> [SET TASK]:
Begin the copy at the line containing "Which object is farthest from the purple" and end it at the final line of the material below, reproducing each line exactly, without images.

## Start

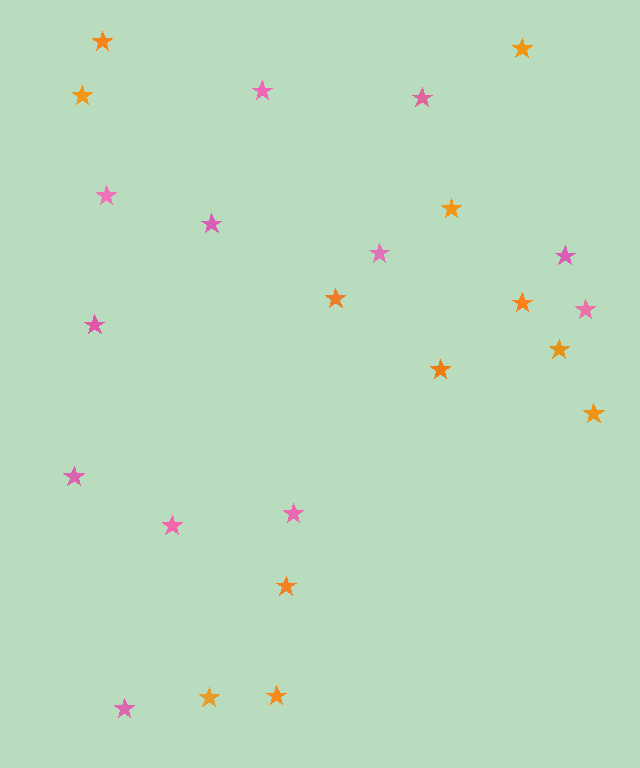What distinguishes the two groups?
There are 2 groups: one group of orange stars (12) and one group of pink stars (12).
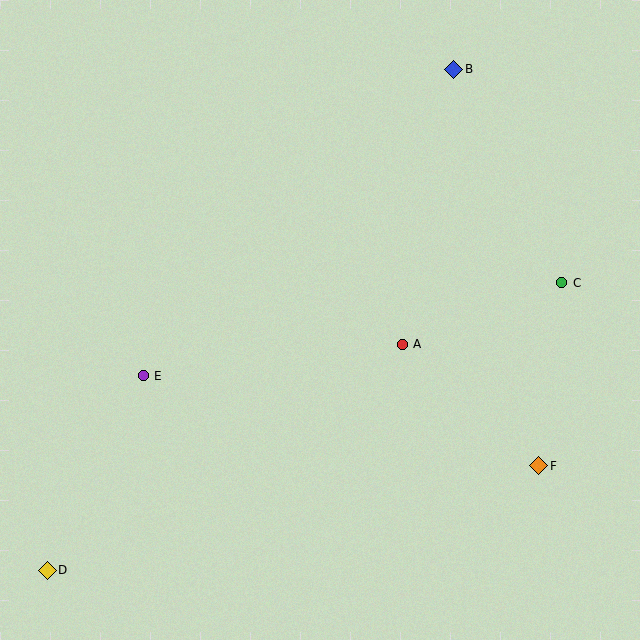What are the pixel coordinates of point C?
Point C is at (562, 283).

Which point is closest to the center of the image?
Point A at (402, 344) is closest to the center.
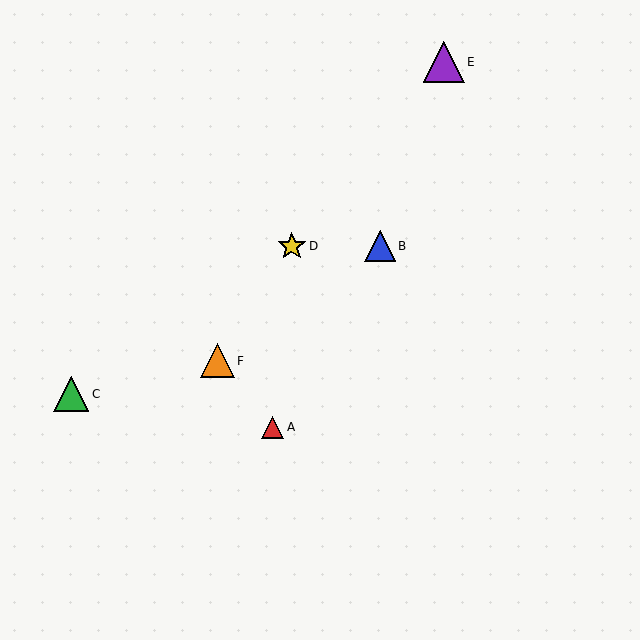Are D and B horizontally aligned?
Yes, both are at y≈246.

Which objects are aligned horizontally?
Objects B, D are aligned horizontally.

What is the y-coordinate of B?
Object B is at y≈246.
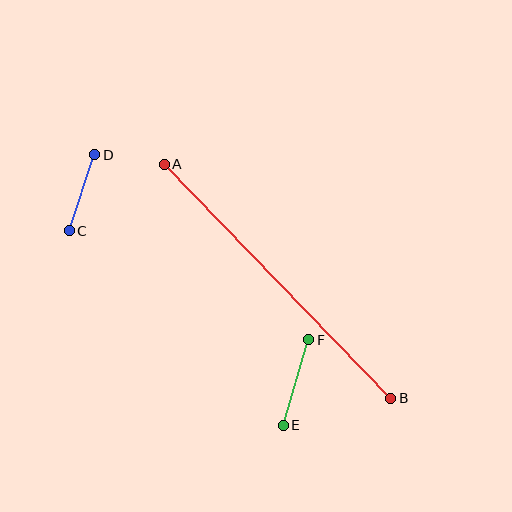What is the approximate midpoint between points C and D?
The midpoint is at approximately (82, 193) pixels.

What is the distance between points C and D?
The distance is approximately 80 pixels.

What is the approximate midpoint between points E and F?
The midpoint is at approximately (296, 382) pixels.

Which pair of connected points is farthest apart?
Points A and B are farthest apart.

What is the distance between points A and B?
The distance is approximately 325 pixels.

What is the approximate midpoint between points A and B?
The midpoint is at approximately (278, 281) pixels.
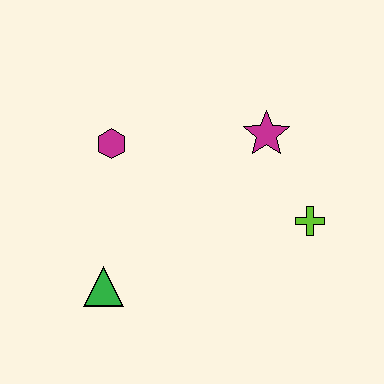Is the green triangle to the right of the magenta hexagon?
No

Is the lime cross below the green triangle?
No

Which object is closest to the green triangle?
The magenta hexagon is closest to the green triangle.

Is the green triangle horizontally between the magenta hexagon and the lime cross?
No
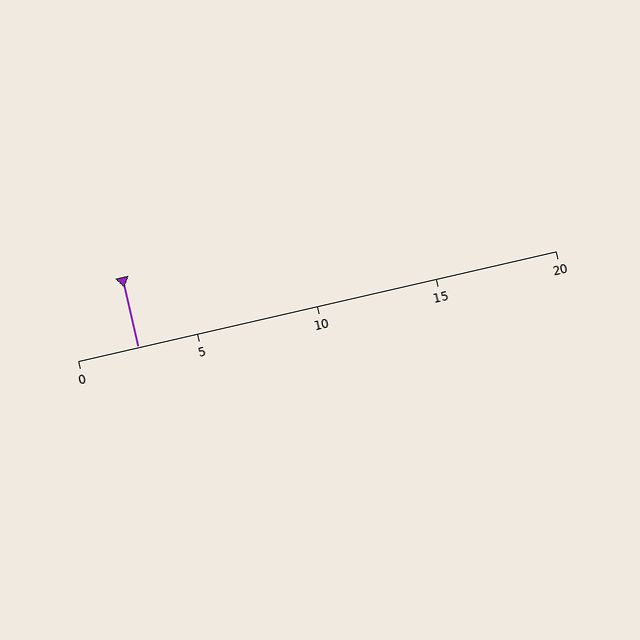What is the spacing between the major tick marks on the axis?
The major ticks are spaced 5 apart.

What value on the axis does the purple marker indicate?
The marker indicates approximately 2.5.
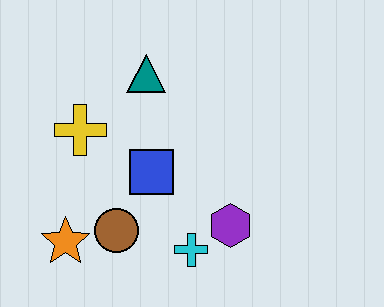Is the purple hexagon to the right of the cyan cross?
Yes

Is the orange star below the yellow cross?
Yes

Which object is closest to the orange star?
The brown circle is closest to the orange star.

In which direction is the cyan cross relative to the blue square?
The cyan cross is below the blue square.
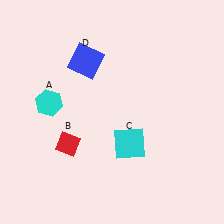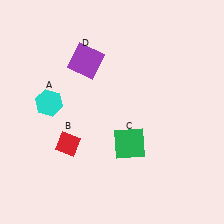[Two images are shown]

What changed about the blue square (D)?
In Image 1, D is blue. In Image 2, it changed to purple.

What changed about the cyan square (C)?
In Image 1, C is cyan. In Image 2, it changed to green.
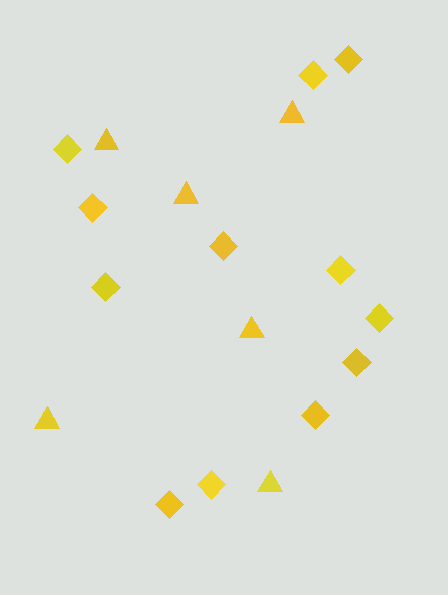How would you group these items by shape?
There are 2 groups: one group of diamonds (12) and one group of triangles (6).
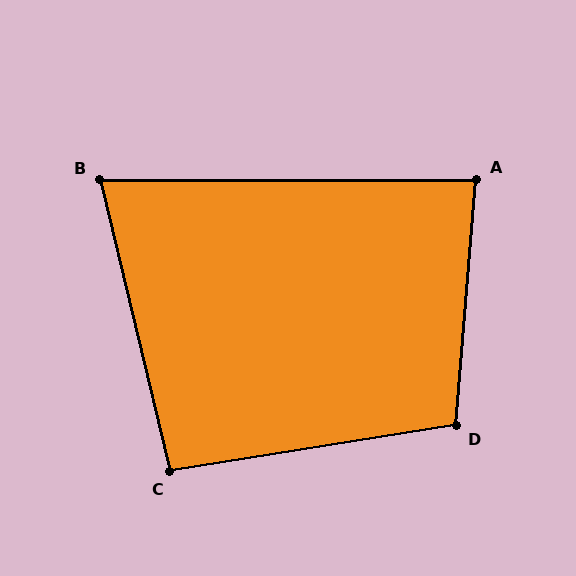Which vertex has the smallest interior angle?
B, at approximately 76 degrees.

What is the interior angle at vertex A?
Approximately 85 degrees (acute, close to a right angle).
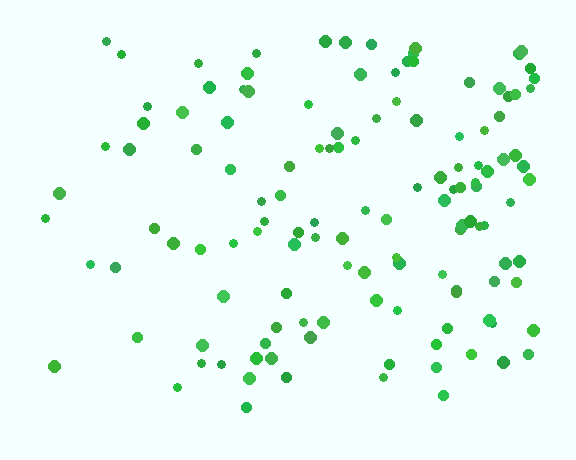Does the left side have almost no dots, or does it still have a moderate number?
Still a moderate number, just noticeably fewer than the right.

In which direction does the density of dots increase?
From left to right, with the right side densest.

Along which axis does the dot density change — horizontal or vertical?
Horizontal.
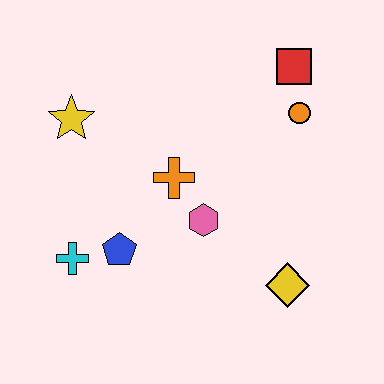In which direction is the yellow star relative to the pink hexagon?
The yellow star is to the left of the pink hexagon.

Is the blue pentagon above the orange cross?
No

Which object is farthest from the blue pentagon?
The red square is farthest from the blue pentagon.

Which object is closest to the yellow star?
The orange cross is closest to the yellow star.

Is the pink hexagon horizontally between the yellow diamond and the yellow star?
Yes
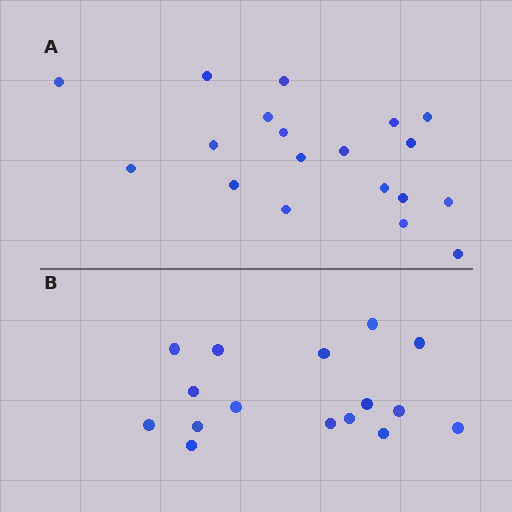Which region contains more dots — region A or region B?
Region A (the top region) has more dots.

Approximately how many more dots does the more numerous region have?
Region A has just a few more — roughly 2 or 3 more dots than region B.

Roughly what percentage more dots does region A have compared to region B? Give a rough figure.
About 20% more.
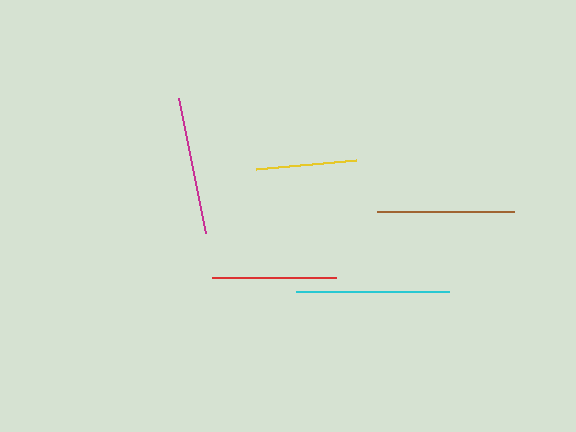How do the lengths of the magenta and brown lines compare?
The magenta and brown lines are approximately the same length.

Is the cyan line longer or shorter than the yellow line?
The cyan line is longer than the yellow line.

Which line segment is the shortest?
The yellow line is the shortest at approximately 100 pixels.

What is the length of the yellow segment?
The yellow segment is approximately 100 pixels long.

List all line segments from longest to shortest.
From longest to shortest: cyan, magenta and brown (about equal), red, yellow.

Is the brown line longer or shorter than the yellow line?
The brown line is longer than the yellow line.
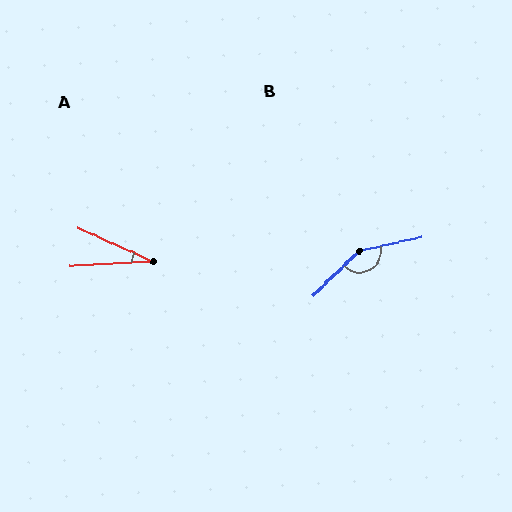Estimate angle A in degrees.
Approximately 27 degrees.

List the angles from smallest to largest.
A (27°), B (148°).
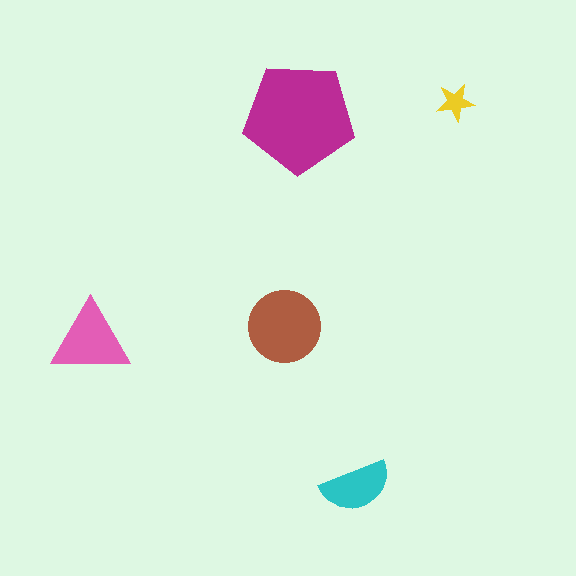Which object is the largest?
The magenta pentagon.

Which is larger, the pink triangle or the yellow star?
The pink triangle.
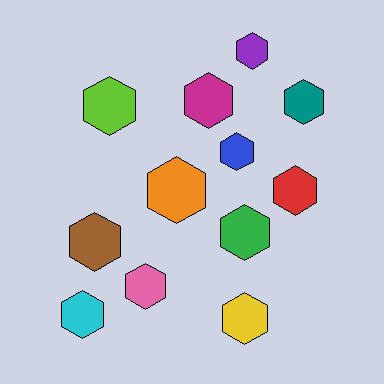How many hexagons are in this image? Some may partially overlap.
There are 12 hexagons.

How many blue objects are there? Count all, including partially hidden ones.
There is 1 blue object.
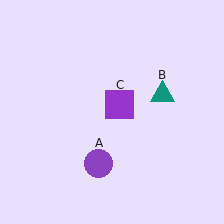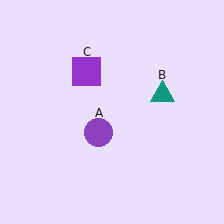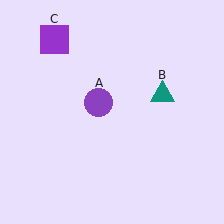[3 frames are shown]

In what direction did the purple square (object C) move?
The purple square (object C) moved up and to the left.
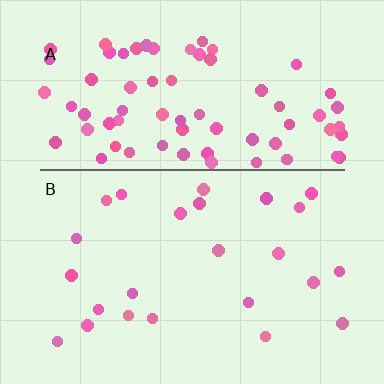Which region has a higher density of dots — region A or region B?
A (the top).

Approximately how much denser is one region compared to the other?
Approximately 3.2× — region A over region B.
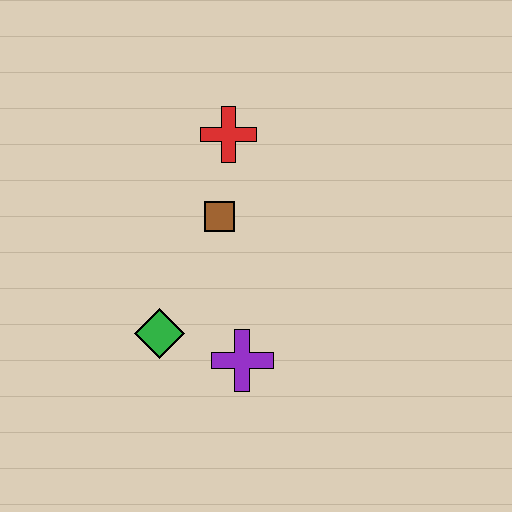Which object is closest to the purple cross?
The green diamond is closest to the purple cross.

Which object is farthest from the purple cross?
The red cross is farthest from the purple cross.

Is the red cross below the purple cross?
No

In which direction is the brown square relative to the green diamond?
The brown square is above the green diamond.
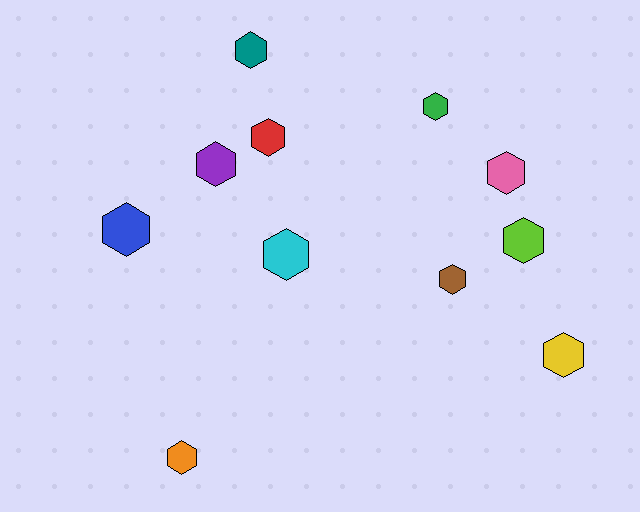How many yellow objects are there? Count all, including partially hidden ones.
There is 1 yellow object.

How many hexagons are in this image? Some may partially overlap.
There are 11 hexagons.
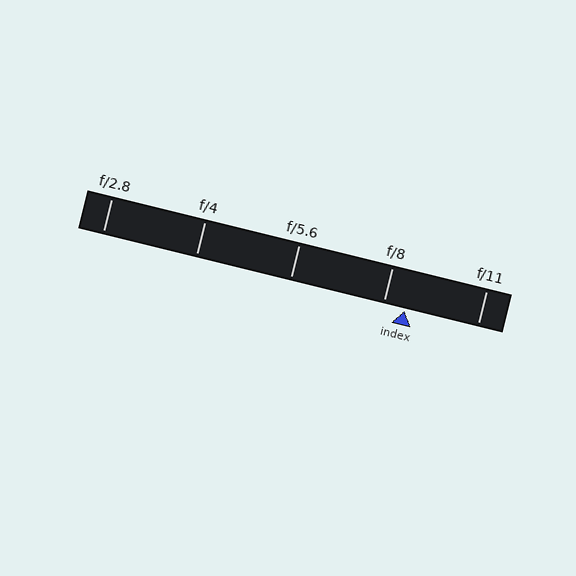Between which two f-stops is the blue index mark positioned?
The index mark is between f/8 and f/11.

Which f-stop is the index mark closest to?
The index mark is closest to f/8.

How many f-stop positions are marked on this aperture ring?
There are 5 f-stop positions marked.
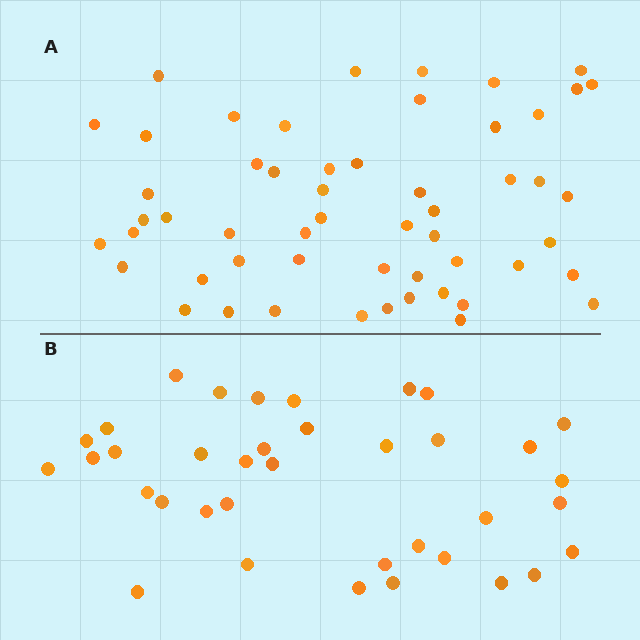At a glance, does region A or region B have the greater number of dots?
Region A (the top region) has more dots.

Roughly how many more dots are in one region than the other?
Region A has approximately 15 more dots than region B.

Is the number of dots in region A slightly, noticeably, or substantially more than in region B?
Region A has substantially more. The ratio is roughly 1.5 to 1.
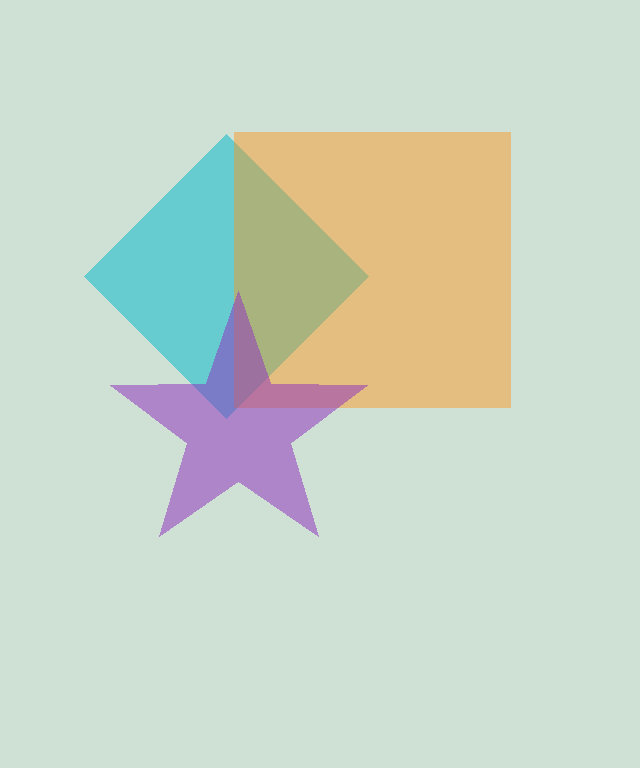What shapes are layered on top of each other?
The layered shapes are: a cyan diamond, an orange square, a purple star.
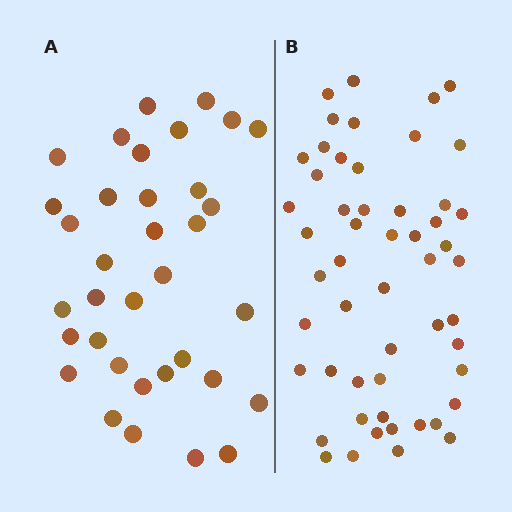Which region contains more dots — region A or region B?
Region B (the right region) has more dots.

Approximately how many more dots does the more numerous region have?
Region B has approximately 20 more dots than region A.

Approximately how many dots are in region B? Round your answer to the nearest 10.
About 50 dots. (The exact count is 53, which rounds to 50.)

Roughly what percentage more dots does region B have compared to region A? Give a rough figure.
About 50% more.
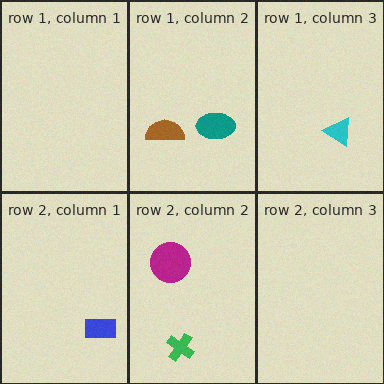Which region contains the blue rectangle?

## End

> [RESULT FOR THIS EXERCISE]:
Which object is farthest from the purple cross?
The red cross is farthest from the purple cross.

Is the red cross below the purple cross?
No

In which direction is the brown square relative to the green diamond?
The brown square is above the green diamond.
How many yellow objects are there? Count all, including partially hidden ones.
There is 1 yellow object.

How many hexagons are in this image? Some may partially overlap.
There are 11 hexagons.
Between which two f-stops is the blue index mark positioned?
The index mark is between f/8 and f/11.

Which f-stop is the index mark closest to?
The index mark is closest to f/8.

How many f-stop positions are marked on this aperture ring?
There are 5 f-stop positions marked.
At a glance, does region A or region B have the greater number of dots?
Region A (the top region) has more dots.

Roughly how many more dots are in one region than the other?
Region A has approximately 15 more dots than region B.

Is the number of dots in region A slightly, noticeably, or substantially more than in region B?
Region A has substantially more. The ratio is roughly 1.5 to 1.
What shapes are layered on top of each other?
The layered shapes are: a cyan diamond, an orange square, a purple star.
Which region contains more dots — region A or region B?
Region B (the right region) has more dots.

Approximately how many more dots does the more numerous region have?
Region B has approximately 20 more dots than region A.

Approximately how many dots are in region B? Round your answer to the nearest 10.
About 50 dots. (The exact count is 53, which rounds to 50.)

Roughly what percentage more dots does region B have compared to region A? Give a rough figure.
About 50% more.
Which region contains the blue rectangle?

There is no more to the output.